**DIRECTIONS**
Take the line containing "List all triangles from largest to smallest.", the line containing "How many shapes", and all lines between them, and transcribe them exactly. Leave out pictures.

^^^^

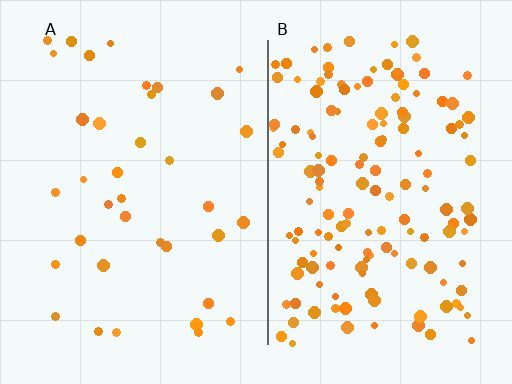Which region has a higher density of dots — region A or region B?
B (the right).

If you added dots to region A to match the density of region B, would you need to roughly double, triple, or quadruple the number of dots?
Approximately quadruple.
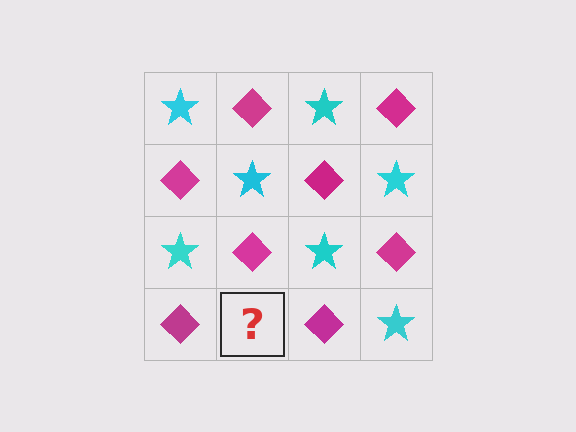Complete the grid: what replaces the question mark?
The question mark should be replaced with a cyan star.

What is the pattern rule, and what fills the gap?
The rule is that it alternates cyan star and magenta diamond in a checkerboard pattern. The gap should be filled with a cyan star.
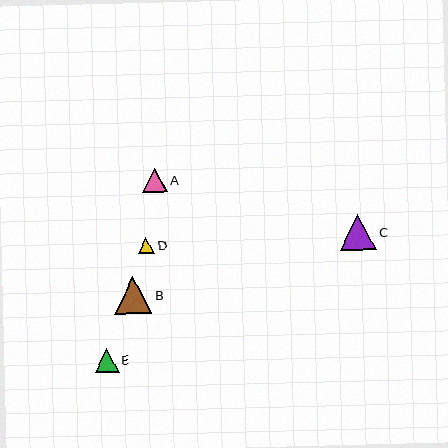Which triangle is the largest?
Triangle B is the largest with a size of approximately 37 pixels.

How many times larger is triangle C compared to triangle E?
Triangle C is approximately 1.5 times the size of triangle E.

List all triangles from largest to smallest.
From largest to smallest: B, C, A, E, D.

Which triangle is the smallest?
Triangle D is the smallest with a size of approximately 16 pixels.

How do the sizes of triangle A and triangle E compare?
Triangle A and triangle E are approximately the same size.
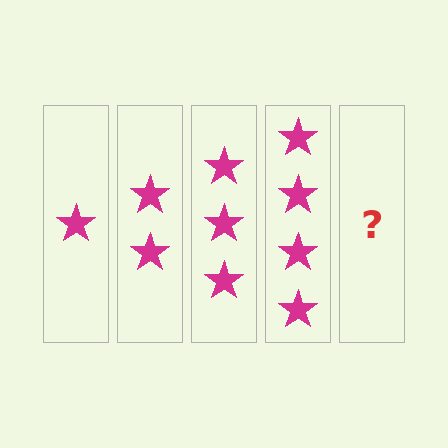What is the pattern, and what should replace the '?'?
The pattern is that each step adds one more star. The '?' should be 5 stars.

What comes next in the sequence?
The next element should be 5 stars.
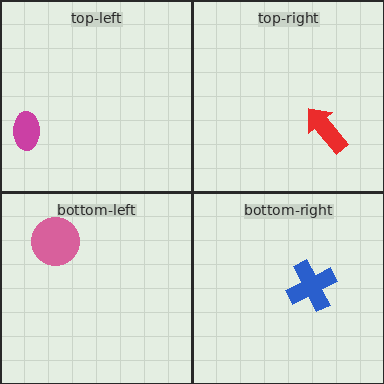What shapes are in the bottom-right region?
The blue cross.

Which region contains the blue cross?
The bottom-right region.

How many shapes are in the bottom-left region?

^^^^

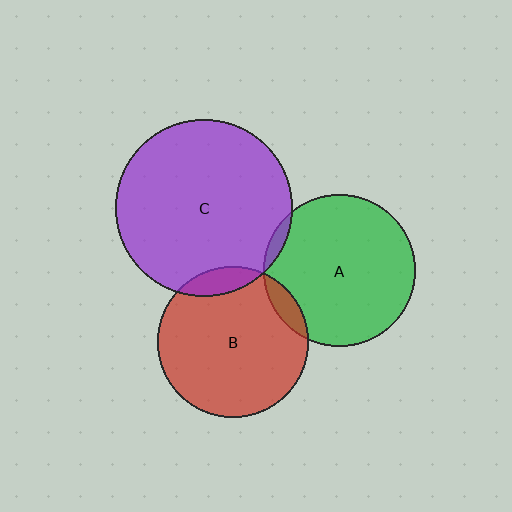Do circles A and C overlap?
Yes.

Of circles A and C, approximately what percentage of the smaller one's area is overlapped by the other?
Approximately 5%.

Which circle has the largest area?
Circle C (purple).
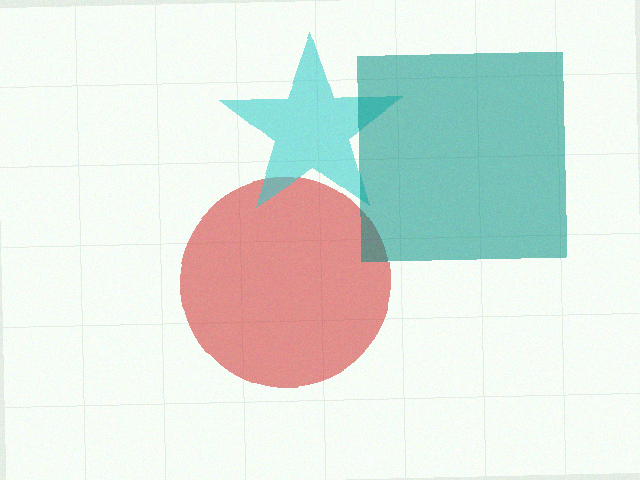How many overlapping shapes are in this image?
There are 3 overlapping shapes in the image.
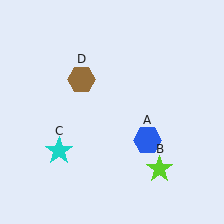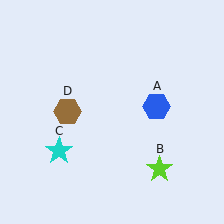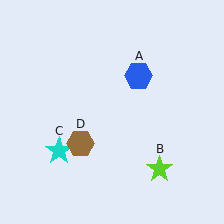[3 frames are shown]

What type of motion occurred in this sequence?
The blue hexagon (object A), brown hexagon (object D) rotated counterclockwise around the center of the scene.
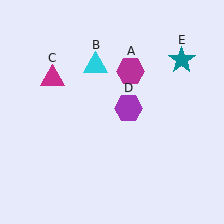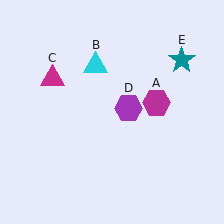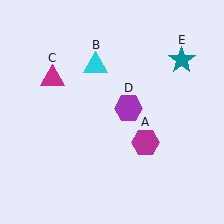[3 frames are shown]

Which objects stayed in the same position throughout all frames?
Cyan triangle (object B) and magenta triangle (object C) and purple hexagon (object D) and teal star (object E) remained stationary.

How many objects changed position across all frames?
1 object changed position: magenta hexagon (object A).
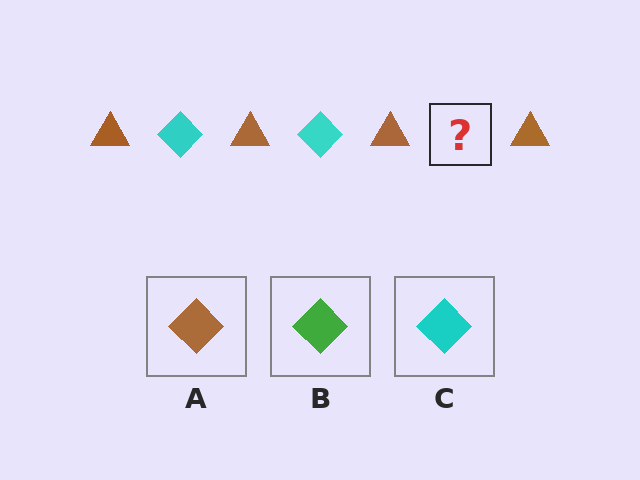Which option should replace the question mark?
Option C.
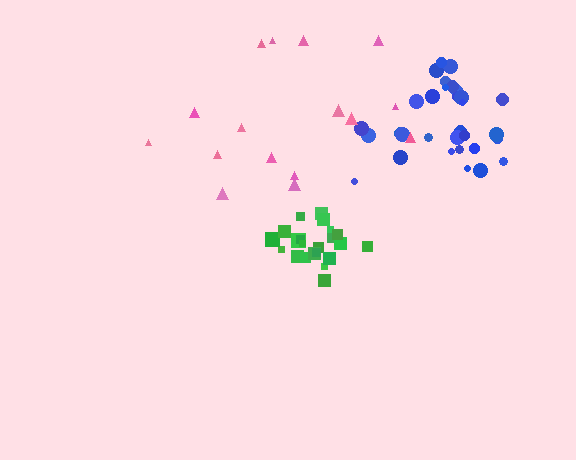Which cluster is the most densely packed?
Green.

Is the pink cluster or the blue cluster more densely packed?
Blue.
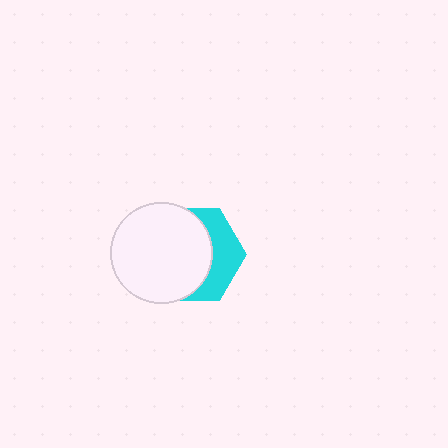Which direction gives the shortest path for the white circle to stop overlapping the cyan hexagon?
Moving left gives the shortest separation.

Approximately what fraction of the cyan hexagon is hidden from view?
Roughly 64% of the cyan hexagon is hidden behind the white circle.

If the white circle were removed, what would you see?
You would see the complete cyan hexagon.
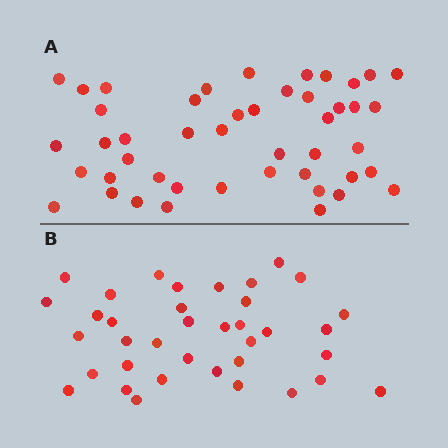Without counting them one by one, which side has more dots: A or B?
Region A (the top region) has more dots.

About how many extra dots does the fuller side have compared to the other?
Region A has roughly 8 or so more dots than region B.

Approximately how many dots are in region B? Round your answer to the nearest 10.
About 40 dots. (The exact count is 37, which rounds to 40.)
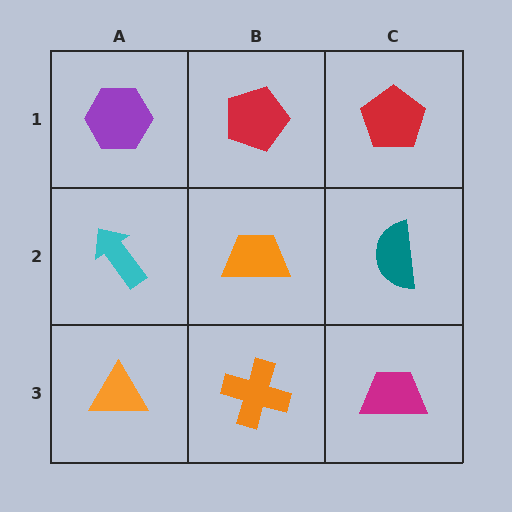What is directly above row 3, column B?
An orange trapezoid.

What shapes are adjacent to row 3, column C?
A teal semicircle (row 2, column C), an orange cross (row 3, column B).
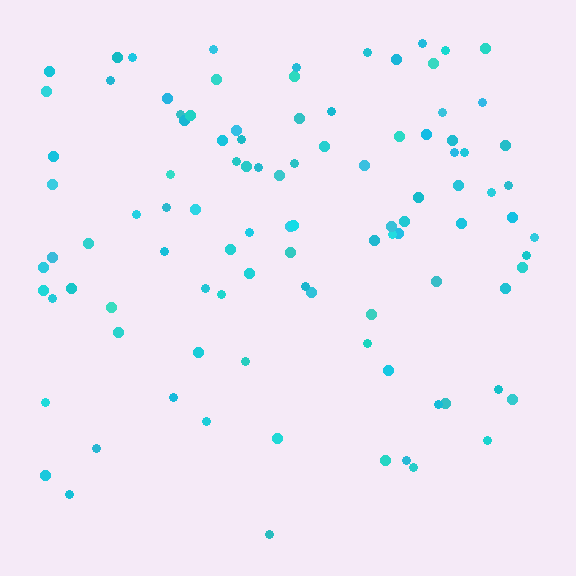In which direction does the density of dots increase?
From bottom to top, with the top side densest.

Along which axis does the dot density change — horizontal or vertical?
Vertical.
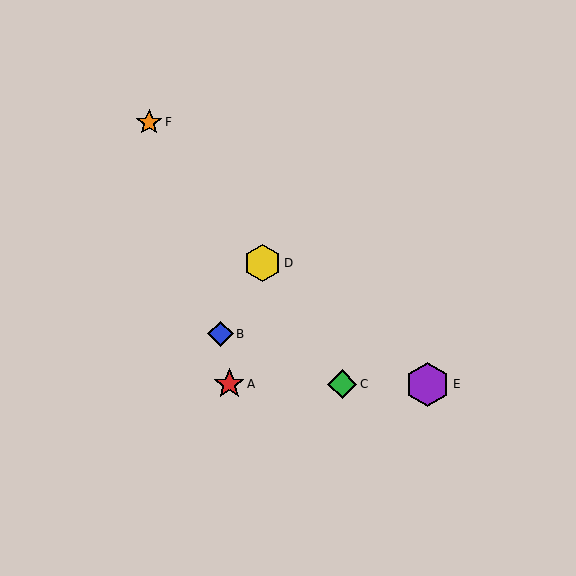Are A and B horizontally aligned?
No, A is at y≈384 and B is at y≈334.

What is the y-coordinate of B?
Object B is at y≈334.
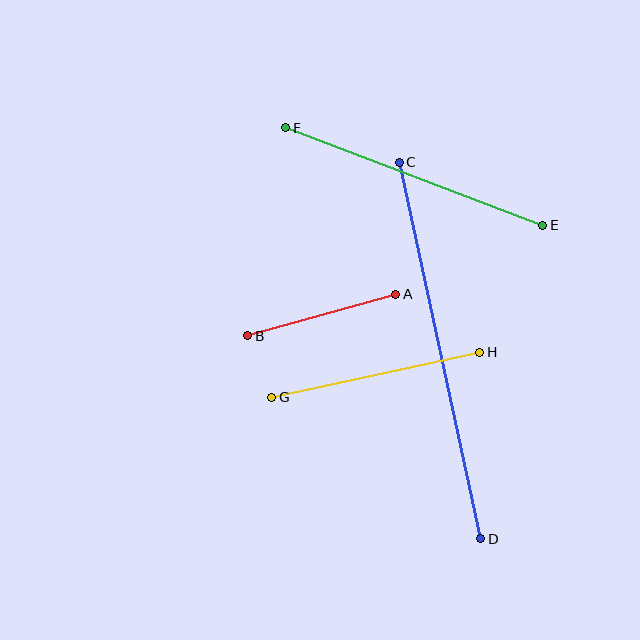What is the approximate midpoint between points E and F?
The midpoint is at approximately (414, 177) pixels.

^^^^

**THE RESULT**
List all triangles from largest to smallest.
From largest to smallest: B, C, A, E, D.

Which triangle is the smallest?
Triangle D is the smallest with a size of approximately 16 pixels.

How do the sizes of triangle A and triangle E compare?
Triangle A and triangle E are approximately the same size.
What is the pattern, and what should replace the '?'?
The pattern is that each step adds one more star. The '?' should be 5 stars.

What comes next in the sequence?
The next element should be 5 stars.
What shapes are in the bottom-right region?
The blue cross.

Which region contains the blue cross?
The bottom-right region.

How many shapes are in the bottom-left region?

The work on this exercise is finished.